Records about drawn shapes
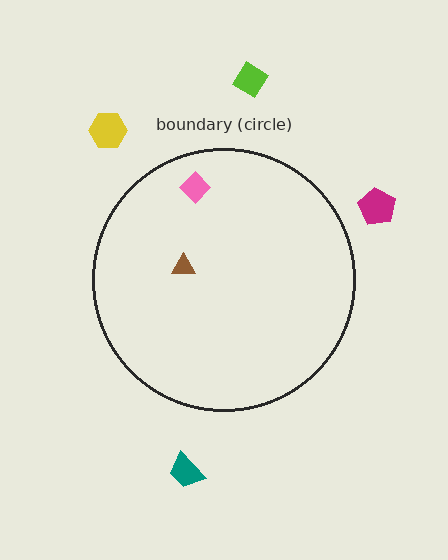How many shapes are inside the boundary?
2 inside, 4 outside.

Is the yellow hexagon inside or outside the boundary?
Outside.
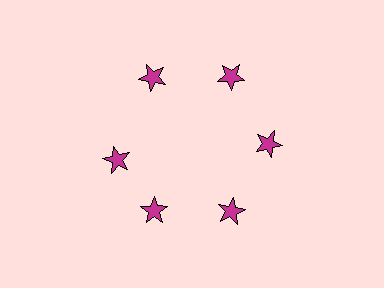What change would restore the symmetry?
The symmetry would be restored by rotating it back into even spacing with its neighbors so that all 6 stars sit at equal angles and equal distance from the center.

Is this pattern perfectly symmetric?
No. The 6 magenta stars are arranged in a ring, but one element near the 9 o'clock position is rotated out of alignment along the ring, breaking the 6-fold rotational symmetry.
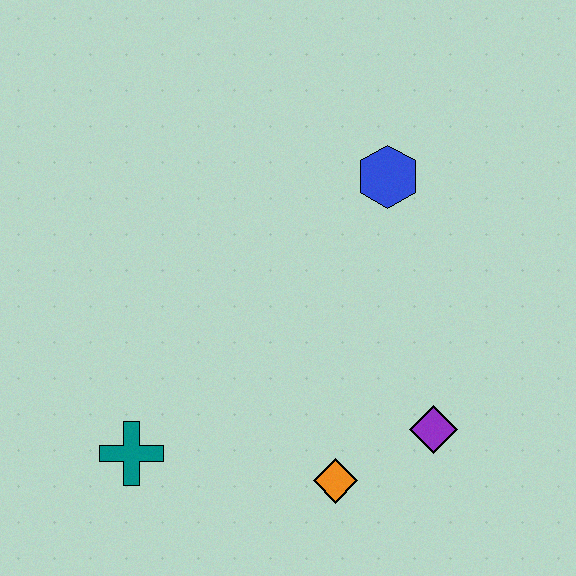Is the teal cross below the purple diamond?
Yes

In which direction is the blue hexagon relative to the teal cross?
The blue hexagon is above the teal cross.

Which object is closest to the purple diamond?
The orange diamond is closest to the purple diamond.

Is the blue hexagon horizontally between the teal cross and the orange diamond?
No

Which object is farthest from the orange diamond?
The blue hexagon is farthest from the orange diamond.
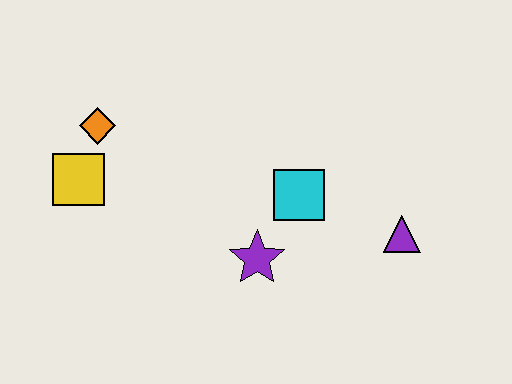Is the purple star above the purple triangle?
No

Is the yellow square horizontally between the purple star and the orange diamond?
No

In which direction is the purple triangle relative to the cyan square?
The purple triangle is to the right of the cyan square.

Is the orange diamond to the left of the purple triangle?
Yes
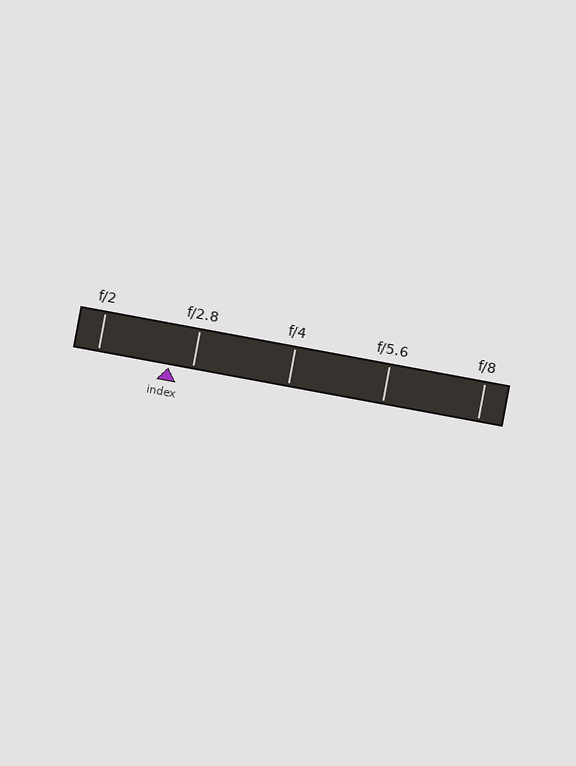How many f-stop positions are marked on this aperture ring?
There are 5 f-stop positions marked.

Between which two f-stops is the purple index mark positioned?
The index mark is between f/2 and f/2.8.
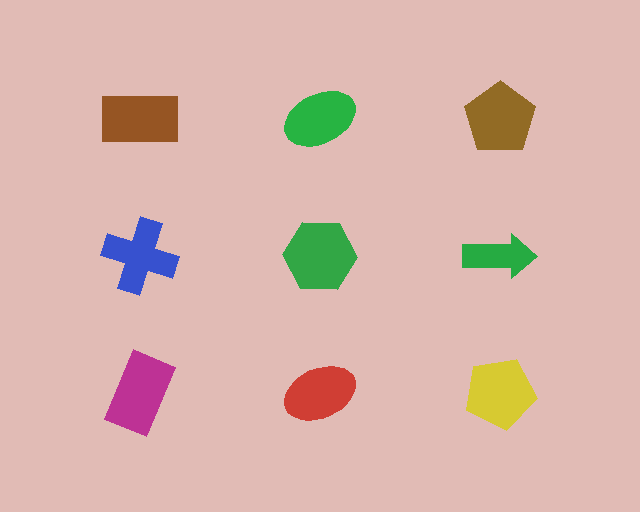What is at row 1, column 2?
A green ellipse.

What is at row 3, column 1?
A magenta rectangle.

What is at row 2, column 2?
A green hexagon.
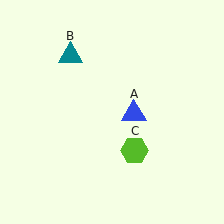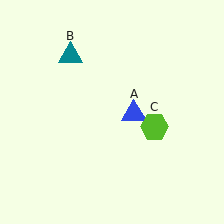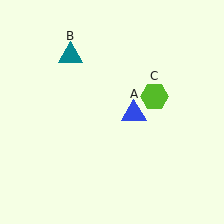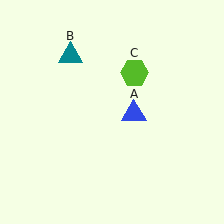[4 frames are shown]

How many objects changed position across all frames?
1 object changed position: lime hexagon (object C).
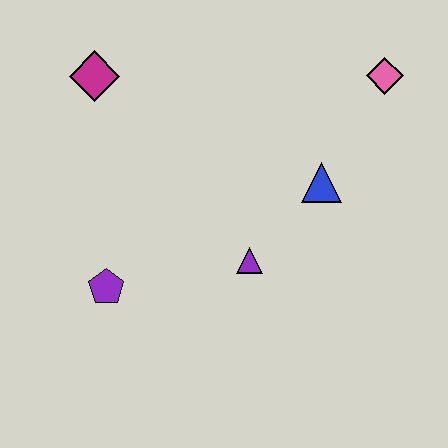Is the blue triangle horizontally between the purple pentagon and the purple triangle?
No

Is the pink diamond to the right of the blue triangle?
Yes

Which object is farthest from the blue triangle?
The magenta diamond is farthest from the blue triangle.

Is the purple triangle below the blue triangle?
Yes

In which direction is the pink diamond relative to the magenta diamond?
The pink diamond is to the right of the magenta diamond.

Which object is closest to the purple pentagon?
The purple triangle is closest to the purple pentagon.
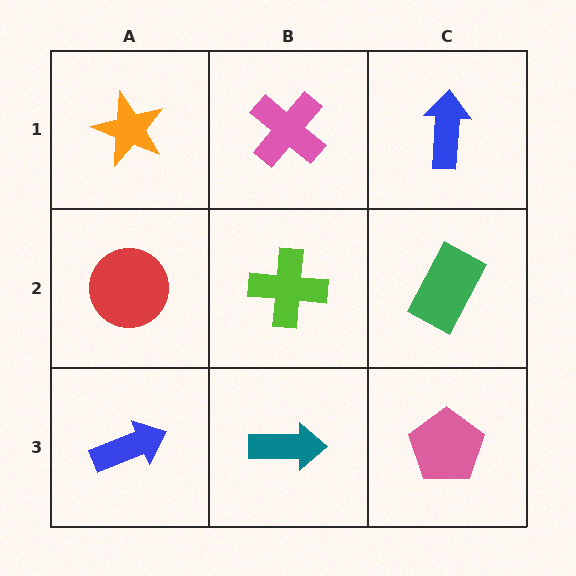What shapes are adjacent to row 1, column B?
A lime cross (row 2, column B), an orange star (row 1, column A), a blue arrow (row 1, column C).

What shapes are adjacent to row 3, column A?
A red circle (row 2, column A), a teal arrow (row 3, column B).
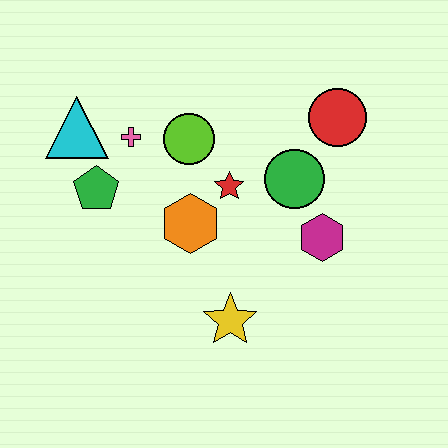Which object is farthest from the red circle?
The cyan triangle is farthest from the red circle.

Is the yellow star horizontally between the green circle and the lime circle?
Yes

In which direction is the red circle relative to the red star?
The red circle is to the right of the red star.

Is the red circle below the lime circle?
No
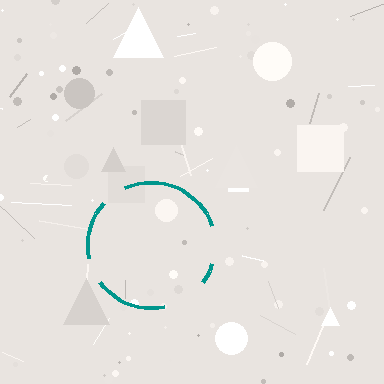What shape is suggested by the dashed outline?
The dashed outline suggests a circle.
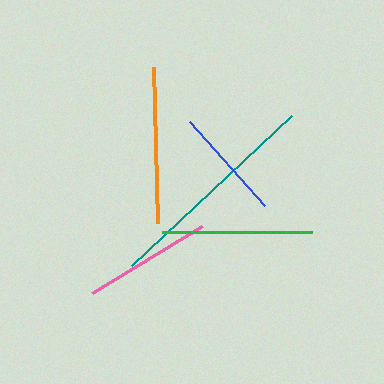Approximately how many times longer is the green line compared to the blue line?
The green line is approximately 1.3 times the length of the blue line.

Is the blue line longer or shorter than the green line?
The green line is longer than the blue line.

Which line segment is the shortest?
The blue line is the shortest at approximately 112 pixels.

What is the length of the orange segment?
The orange segment is approximately 156 pixels long.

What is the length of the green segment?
The green segment is approximately 150 pixels long.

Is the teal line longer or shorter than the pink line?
The teal line is longer than the pink line.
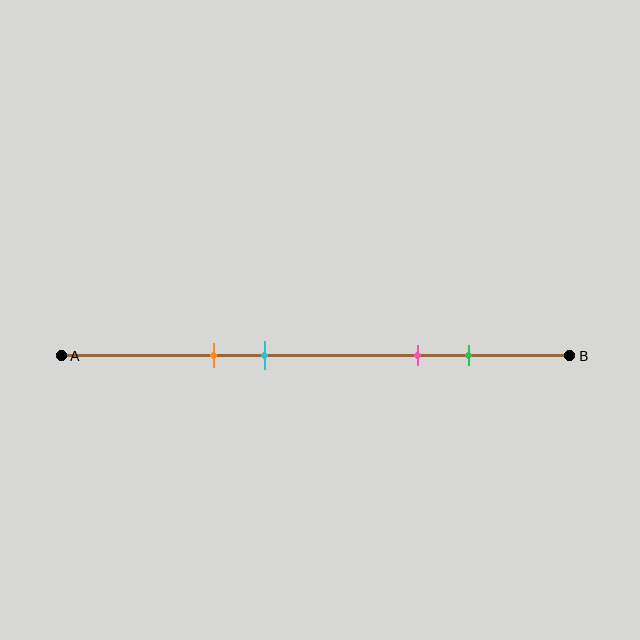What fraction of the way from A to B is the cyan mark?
The cyan mark is approximately 40% (0.4) of the way from A to B.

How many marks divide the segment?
There are 4 marks dividing the segment.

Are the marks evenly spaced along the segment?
No, the marks are not evenly spaced.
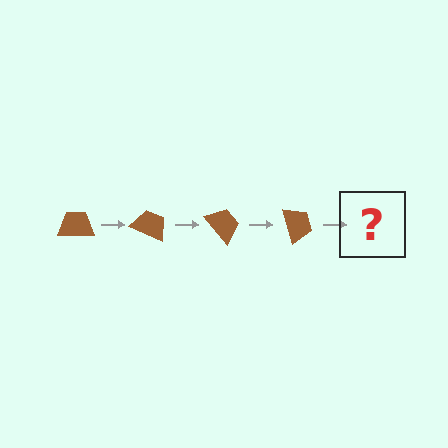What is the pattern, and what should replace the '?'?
The pattern is that the trapezoid rotates 25 degrees clockwise each step. The '?' should be a brown trapezoid rotated 100 degrees clockwise.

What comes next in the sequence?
The next element should be a brown trapezoid rotated 100 degrees clockwise.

#### Brief:
Retype exactly the lines from the one containing "What shape is" through the last line of the records above, both included, and leave out any pictures.

#### The response:
What shape is suggested by the dashed outline?
The dashed outline suggests a circle.
Approximately how many times longer is the green line compared to the blue line?
The green line is approximately 1.3 times the length of the blue line.

Is the blue line longer or shorter than the green line?
The green line is longer than the blue line.

Which line segment is the shortest?
The blue line is the shortest at approximately 112 pixels.

What is the length of the orange segment?
The orange segment is approximately 156 pixels long.

What is the length of the green segment?
The green segment is approximately 150 pixels long.

Is the teal line longer or shorter than the pink line?
The teal line is longer than the pink line.
What fraction of the way from A to B is the cyan mark?
The cyan mark is approximately 40% (0.4) of the way from A to B.

How many marks divide the segment?
There are 4 marks dividing the segment.

Are the marks evenly spaced along the segment?
No, the marks are not evenly spaced.
What is the pattern, and what should replace the '?'?
The pattern is that the trapezoid rotates 25 degrees clockwise each step. The '?' should be a brown trapezoid rotated 100 degrees clockwise.

What comes next in the sequence?
The next element should be a brown trapezoid rotated 100 degrees clockwise.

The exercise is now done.